(Illustrated geometry question entries)
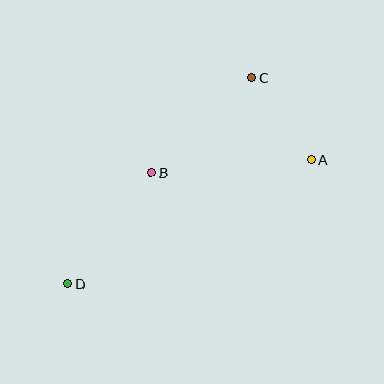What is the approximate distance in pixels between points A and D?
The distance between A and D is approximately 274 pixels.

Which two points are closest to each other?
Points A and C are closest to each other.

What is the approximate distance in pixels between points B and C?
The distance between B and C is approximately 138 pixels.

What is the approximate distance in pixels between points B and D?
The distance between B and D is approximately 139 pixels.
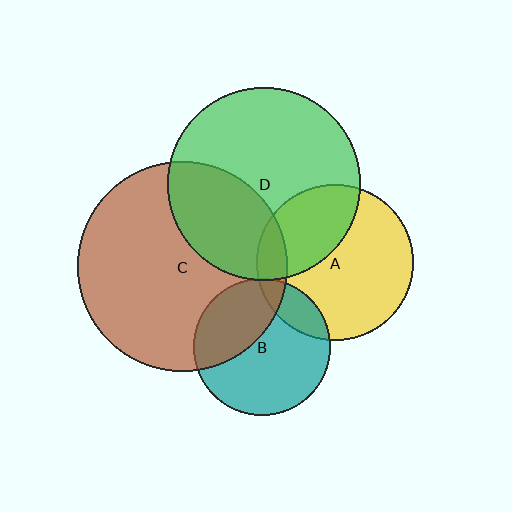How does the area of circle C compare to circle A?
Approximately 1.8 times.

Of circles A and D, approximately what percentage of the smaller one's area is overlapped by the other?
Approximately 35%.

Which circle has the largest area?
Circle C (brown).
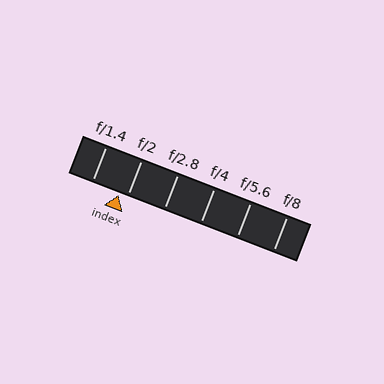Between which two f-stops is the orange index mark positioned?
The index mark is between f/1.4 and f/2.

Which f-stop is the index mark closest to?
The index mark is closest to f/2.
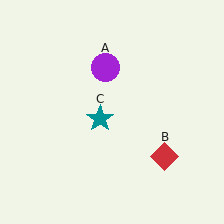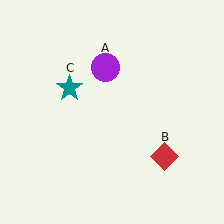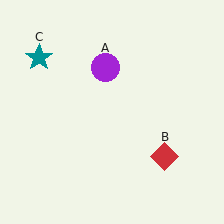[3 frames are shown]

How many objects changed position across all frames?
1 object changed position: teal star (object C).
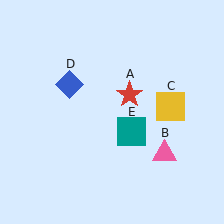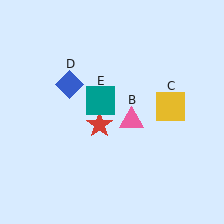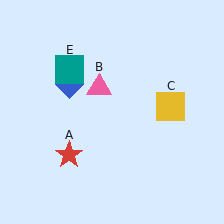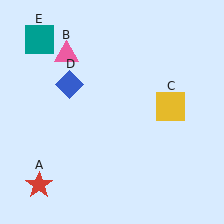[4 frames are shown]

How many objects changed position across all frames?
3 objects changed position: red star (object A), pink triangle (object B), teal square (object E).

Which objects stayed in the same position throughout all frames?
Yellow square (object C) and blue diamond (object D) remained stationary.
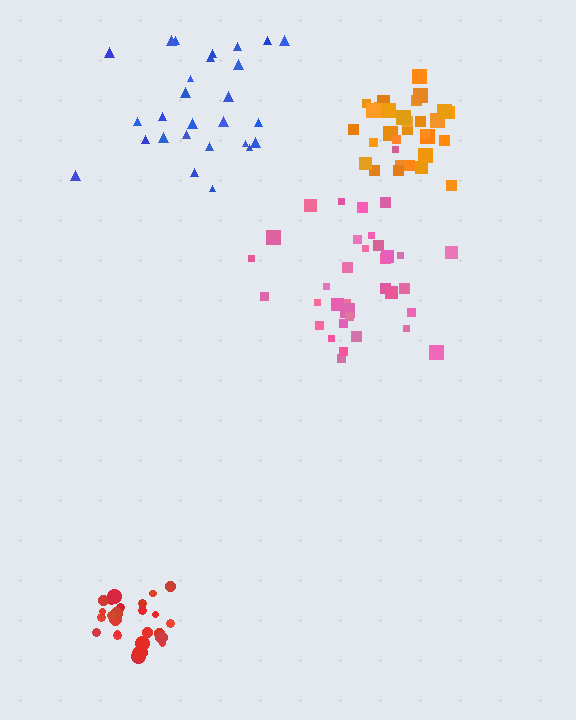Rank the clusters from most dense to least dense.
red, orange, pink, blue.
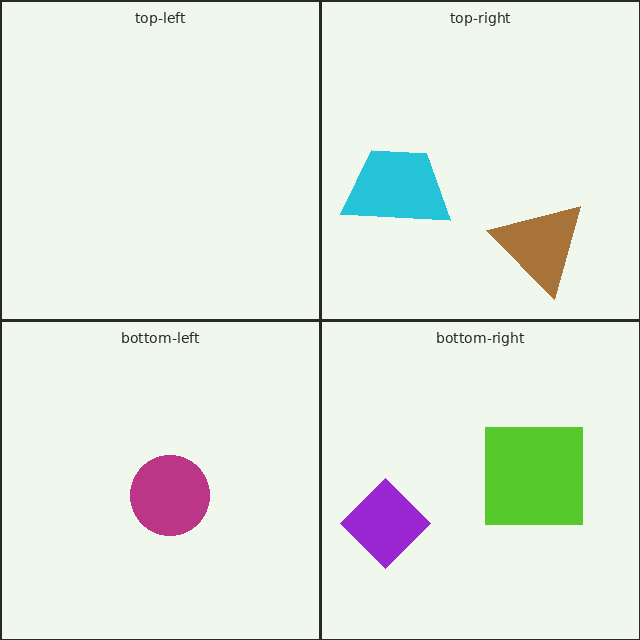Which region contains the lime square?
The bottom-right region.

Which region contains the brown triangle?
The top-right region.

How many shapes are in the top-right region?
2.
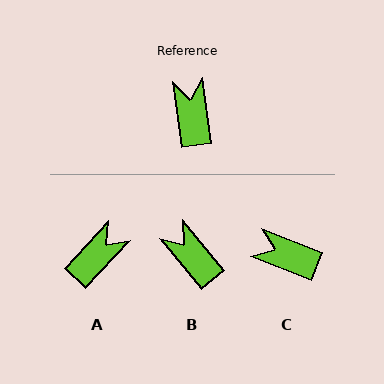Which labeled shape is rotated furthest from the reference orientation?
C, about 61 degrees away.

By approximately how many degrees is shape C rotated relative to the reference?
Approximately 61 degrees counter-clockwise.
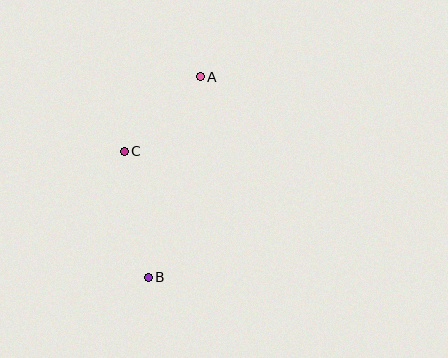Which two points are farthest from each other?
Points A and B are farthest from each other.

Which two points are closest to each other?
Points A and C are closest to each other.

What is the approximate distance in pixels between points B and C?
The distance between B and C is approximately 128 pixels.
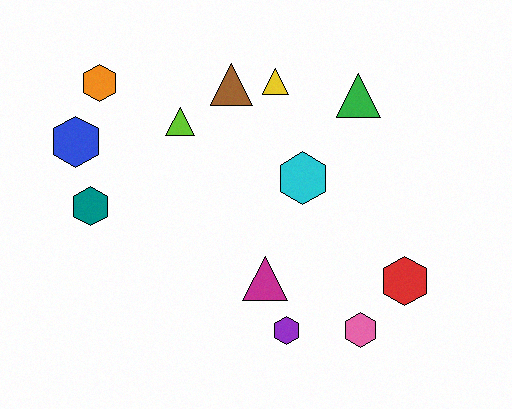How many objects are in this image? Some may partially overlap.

STATED GOAL —
Repeat each record exactly as shown above, dropping all images.

THE RESPONSE —
What is the approximate distance in pixels between points A and D?
The distance between A and D is approximately 274 pixels.

Which two points are closest to each other?
Points A and C are closest to each other.

What is the approximate distance in pixels between points B and C?
The distance between B and C is approximately 138 pixels.

What is the approximate distance in pixels between points B and D?
The distance between B and D is approximately 139 pixels.
How does the area of circle C compare to circle A?
Approximately 1.8 times.

Of circles A and D, approximately what percentage of the smaller one's area is overlapped by the other?
Approximately 35%.

Which circle has the largest area?
Circle C (brown).
Between which two f-stops is the orange index mark positioned?
The index mark is between f/1.4 and f/2.

Which f-stop is the index mark closest to?
The index mark is closest to f/2.
[3 frames are shown]

How many objects changed position across all frames?
1 object changed position: teal star (object C).
[4 frames are shown]

How many objects changed position across all frames?
3 objects changed position: red star (object A), pink triangle (object B), teal square (object E).

Which objects stayed in the same position throughout all frames?
Yellow square (object C) and blue diamond (object D) remained stationary.
Rank the clusters from most dense to least dense.
red, orange, pink, blue.
Which region contains the lime square?
The bottom-right region.

Which region contains the brown triangle?
The top-right region.

How many shapes are in the top-right region?
2.
Which labeled shape is rotated furthest from the reference orientation?
C, about 61 degrees away.

By approximately how many degrees is shape C rotated relative to the reference?
Approximately 61 degrees counter-clockwise.
Which two points are farthest from each other?
Points A and B are farthest from each other.

Which two points are closest to each other?
Points A and C are closest to each other.

What is the approximate distance in pixels between points B and C?
The distance between B and C is approximately 128 pixels.
How many objects are in this image? Some may partially overlap.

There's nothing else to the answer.